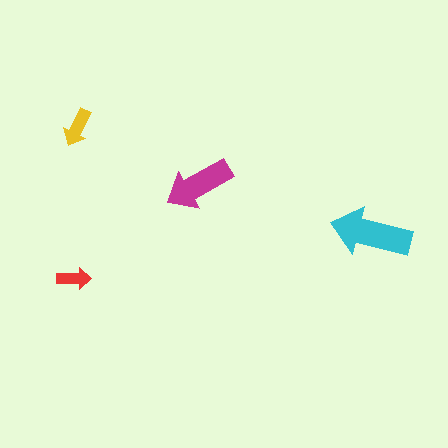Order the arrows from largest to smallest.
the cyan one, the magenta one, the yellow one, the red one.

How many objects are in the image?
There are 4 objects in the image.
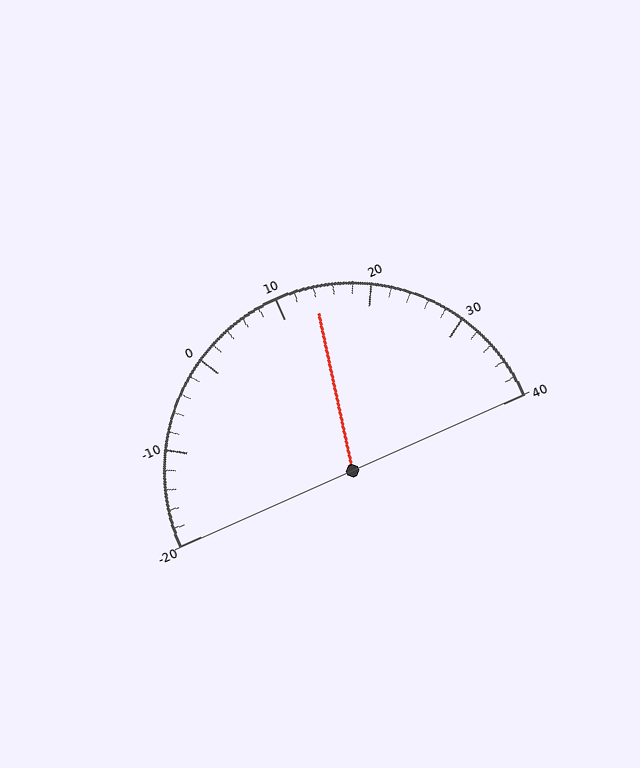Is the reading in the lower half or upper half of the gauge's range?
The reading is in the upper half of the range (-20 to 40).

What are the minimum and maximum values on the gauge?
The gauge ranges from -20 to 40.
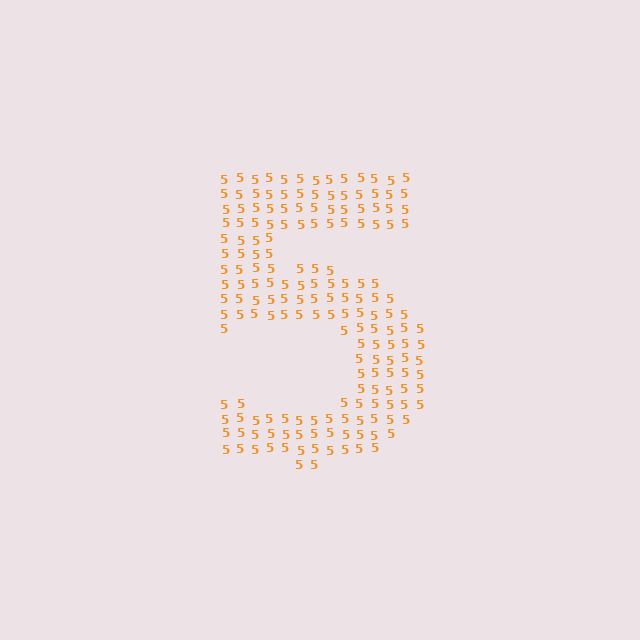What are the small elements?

########

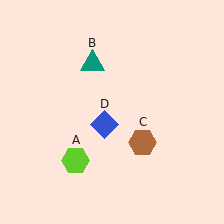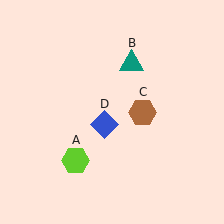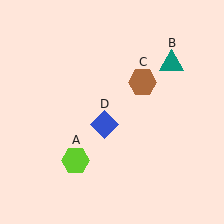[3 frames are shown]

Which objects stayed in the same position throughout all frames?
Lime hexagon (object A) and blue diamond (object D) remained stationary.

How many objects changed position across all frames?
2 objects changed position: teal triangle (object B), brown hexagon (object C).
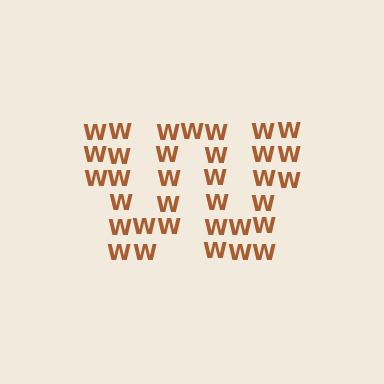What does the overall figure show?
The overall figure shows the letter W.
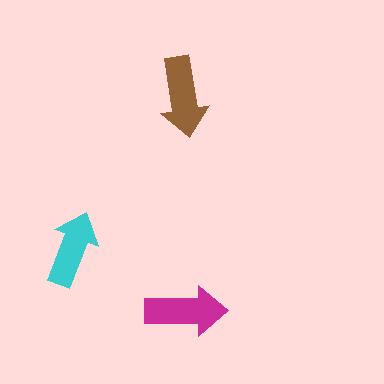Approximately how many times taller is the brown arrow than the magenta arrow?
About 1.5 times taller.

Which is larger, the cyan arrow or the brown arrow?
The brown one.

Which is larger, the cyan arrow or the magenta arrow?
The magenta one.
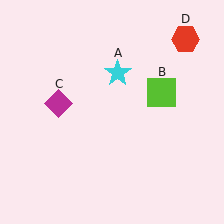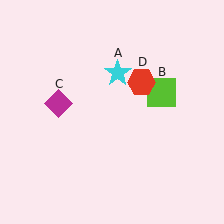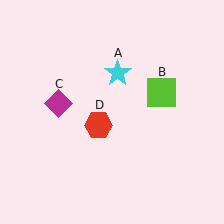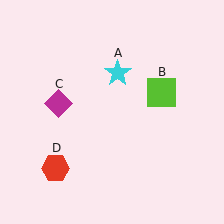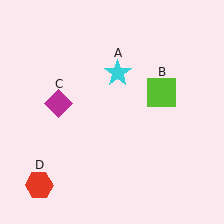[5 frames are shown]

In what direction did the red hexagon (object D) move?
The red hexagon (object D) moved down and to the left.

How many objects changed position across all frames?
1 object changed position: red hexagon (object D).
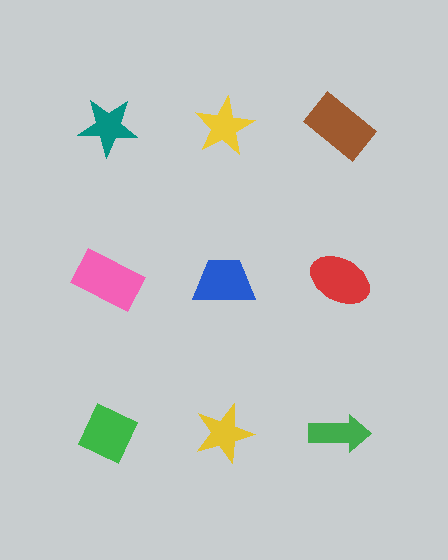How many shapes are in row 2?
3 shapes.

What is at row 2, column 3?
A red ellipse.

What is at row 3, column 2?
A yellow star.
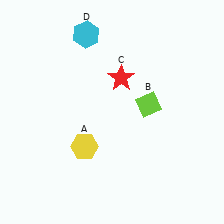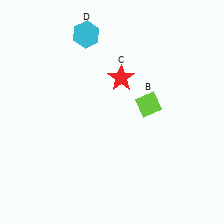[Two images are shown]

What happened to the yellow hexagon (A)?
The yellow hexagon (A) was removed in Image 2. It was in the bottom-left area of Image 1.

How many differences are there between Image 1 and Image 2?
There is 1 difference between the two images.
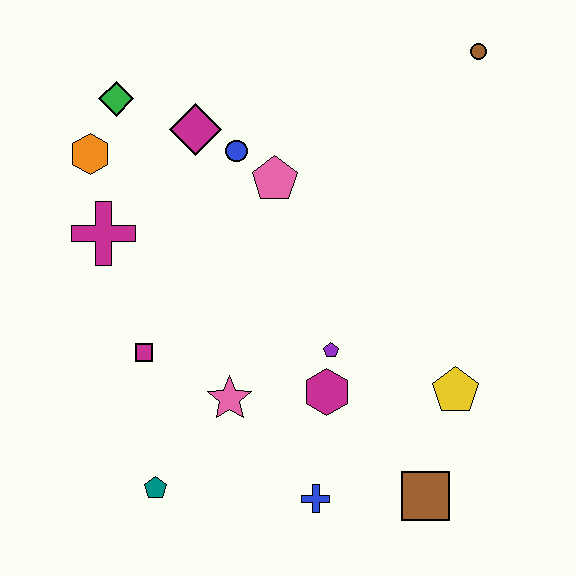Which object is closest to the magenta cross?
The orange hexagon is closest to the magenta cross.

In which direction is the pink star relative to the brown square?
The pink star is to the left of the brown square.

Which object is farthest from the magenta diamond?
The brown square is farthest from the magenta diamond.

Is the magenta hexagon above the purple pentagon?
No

########

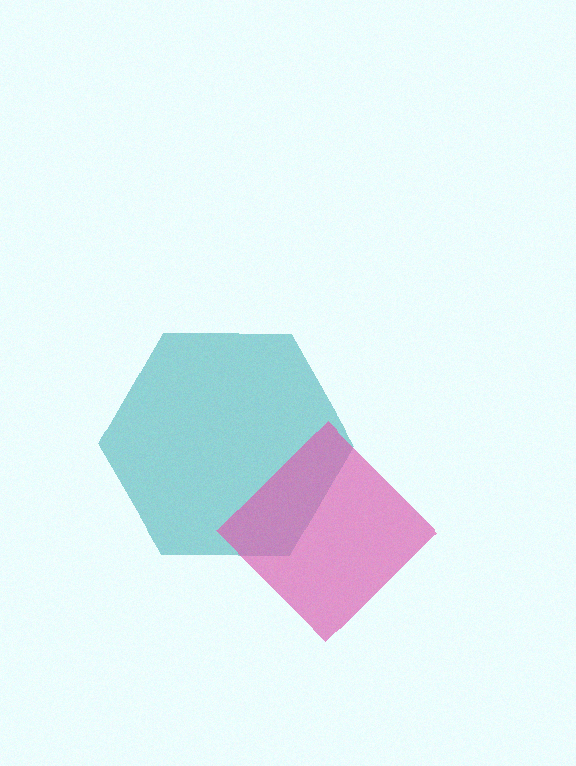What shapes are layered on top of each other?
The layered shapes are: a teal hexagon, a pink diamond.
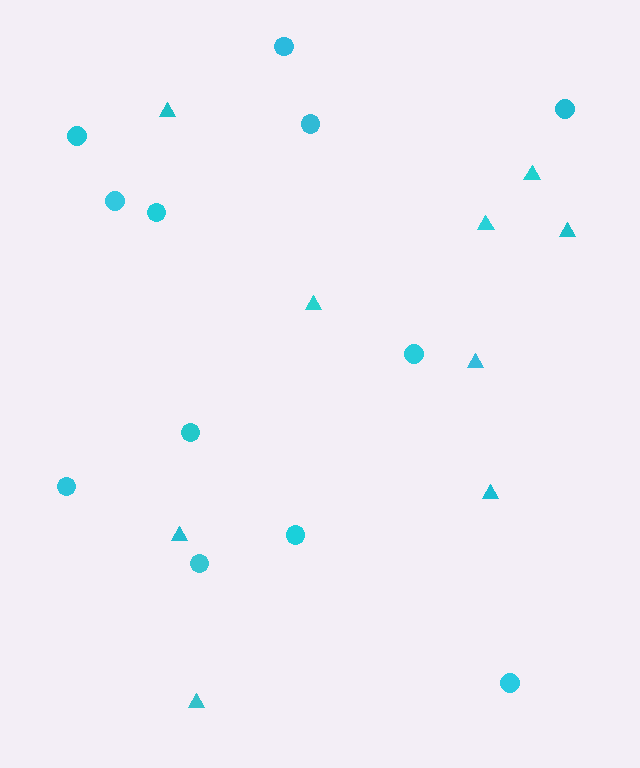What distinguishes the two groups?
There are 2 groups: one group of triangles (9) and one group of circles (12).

########

Set down exactly the lines above, from the line containing "Order the arrows from largest to smallest." through the line containing "What are the small elements?". Skip the pictures.

Order the arrows from largest to smallest.
the cyan one, the magenta one, the yellow one, the red one.

How many objects are in the image?
There are 4 objects in the image.
Is the reading in the lower half or upper half of the gauge's range?
The reading is in the upper half of the range (-20 to 40).

What are the minimum and maximum values on the gauge?
The gauge ranges from -20 to 40.
What are the small elements?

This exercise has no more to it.